Question entries about shapes:
┏━━

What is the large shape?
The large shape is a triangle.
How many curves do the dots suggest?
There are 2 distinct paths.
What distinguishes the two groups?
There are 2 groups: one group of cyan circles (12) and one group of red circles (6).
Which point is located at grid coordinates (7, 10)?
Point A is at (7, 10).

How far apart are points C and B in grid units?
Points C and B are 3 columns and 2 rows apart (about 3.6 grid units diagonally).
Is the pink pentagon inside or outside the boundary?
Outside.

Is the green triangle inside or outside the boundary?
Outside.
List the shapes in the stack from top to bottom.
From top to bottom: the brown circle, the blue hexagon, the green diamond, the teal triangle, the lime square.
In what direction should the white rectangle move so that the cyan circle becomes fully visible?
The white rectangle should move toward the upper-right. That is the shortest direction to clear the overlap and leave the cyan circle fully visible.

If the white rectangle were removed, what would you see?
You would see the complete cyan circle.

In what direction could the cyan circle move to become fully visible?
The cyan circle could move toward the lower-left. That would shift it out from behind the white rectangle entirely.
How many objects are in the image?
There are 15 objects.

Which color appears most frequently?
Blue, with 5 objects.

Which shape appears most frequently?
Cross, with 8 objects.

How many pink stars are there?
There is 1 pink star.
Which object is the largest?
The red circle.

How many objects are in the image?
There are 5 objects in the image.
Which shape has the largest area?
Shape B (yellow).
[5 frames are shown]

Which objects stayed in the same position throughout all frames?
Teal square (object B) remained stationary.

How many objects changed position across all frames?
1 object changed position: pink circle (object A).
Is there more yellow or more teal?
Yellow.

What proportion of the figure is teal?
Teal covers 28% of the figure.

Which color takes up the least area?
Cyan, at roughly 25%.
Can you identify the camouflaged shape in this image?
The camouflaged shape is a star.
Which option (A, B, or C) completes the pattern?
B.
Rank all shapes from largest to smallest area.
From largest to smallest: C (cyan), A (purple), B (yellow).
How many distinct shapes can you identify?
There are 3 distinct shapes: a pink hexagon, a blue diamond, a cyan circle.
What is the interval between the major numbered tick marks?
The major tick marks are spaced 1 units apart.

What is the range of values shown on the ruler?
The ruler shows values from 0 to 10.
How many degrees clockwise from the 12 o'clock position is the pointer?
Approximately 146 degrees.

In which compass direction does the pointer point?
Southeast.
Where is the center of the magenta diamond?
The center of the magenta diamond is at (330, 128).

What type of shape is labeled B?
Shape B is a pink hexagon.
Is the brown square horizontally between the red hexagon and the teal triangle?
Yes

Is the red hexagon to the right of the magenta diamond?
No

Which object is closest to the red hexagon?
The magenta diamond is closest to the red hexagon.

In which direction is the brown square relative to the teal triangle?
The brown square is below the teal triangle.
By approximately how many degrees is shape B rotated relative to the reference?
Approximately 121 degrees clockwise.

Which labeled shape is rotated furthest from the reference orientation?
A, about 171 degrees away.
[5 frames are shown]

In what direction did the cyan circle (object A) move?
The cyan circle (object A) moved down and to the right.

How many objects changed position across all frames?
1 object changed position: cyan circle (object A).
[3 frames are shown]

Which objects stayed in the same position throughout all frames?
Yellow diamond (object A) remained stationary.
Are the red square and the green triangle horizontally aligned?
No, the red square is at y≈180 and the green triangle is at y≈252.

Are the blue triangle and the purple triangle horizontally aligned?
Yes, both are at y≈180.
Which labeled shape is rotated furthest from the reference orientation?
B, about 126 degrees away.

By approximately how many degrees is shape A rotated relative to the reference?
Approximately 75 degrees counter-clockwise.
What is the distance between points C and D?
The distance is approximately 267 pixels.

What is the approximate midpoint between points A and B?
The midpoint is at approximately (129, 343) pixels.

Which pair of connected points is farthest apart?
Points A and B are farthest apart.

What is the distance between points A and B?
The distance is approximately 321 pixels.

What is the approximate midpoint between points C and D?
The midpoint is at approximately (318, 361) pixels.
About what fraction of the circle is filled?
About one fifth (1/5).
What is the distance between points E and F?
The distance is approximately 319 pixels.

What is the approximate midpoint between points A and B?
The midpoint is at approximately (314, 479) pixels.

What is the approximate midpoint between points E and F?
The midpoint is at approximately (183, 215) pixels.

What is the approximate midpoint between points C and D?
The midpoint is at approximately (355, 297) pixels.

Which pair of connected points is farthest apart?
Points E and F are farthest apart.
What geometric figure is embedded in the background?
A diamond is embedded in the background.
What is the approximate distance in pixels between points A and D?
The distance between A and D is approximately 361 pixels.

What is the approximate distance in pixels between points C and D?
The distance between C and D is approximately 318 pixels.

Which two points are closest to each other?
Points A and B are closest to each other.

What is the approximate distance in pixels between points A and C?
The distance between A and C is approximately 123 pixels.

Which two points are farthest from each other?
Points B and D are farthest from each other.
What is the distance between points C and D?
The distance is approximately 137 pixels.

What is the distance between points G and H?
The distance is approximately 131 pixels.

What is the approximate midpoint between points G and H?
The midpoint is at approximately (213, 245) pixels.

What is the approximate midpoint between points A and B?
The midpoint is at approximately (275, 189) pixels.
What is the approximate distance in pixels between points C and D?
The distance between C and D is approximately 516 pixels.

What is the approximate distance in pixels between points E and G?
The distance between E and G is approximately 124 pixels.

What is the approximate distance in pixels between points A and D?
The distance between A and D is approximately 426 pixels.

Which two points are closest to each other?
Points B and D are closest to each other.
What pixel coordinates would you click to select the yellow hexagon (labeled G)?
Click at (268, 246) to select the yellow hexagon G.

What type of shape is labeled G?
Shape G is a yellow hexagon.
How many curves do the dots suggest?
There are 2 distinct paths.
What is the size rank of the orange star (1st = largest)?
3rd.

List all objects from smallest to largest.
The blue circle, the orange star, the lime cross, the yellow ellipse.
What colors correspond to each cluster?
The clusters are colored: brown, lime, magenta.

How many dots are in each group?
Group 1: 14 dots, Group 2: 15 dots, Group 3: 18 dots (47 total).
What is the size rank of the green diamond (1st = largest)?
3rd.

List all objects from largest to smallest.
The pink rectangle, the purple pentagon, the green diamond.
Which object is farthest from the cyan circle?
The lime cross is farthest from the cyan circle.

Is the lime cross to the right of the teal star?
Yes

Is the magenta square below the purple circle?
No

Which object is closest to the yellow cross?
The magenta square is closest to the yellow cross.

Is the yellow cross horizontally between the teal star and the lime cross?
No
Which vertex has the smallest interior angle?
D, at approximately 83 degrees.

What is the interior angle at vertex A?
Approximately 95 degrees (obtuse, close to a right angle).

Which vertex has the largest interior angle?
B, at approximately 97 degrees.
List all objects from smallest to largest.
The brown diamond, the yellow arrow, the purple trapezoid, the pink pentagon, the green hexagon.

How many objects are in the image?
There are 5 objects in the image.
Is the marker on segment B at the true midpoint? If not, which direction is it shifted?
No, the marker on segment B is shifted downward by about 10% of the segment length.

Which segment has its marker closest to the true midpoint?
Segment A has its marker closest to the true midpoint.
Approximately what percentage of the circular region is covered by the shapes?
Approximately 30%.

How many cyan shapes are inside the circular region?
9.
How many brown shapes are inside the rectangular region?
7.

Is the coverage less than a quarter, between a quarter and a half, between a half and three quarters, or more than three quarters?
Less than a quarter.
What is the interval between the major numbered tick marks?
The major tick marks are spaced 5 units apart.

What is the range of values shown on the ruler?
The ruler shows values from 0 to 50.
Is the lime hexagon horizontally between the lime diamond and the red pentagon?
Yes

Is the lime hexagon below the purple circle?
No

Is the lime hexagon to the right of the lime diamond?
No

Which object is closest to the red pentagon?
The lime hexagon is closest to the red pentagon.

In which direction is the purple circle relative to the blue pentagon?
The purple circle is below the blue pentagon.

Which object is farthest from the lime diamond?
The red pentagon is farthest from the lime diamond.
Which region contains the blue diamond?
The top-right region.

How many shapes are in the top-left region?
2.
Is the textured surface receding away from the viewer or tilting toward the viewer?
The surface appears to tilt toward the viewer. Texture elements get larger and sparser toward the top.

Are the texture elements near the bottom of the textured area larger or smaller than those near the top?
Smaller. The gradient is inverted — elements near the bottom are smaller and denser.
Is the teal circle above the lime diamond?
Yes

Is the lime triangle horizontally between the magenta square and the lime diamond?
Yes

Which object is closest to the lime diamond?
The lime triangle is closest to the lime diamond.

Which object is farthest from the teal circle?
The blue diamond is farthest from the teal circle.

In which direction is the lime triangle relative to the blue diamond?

┗━━

WHAT TO WORK ON:
Go back to the data above and please quote exactly, and only, the lines from the line with "Which object is farthest from the teal" through its last line.

OUTPUT FOR THIS TASK:
Which object is farthest from the teal circle?
The blue diamond is farthest from the teal circle.

In which direction is the lime triangle relative to the blue diamond?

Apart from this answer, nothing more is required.